Start of DATA SUPPLIED
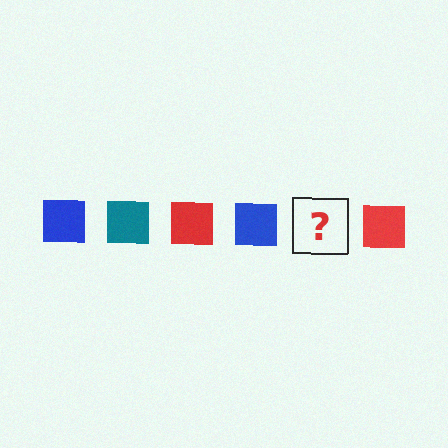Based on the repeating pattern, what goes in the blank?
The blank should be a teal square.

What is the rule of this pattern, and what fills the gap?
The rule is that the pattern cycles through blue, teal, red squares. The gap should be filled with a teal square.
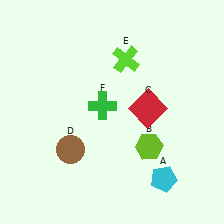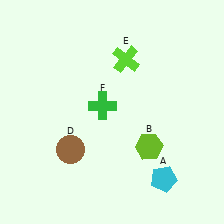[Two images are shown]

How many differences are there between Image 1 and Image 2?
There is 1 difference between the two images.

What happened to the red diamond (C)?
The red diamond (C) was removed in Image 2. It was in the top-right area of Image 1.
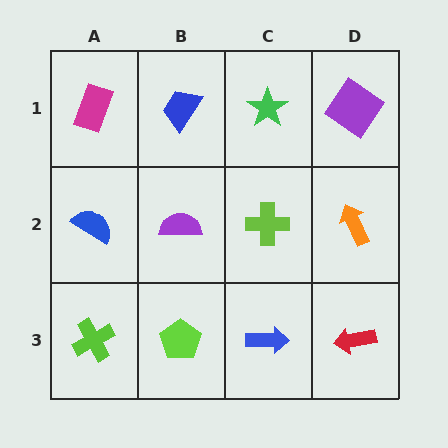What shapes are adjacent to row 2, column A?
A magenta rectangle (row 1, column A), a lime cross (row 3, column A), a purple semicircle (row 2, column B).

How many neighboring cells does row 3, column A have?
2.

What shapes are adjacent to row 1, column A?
End of DATA SUPPLIED
◆ EXERCISE REQUIREMENTS: From the line containing "How many differences" to the last line of the entries, output every line exactly as written, but leave out the pictures.

◆ YOUR SOLUTION:
How many differences are there between Image 1 and Image 2?
There is 1 difference between the two images.

What happened to the red diamond (C)?
The red diamond (C) was removed in Image 2. It was in the top-right area of Image 1.
What shapes are adjacent to row 2, column A?
A magenta rectangle (row 1, column A), a lime cross (row 3, column A), a purple semicircle (row 2, column B).

How many neighboring cells does row 3, column A have?
2.

What shapes are adjacent to row 1, column A?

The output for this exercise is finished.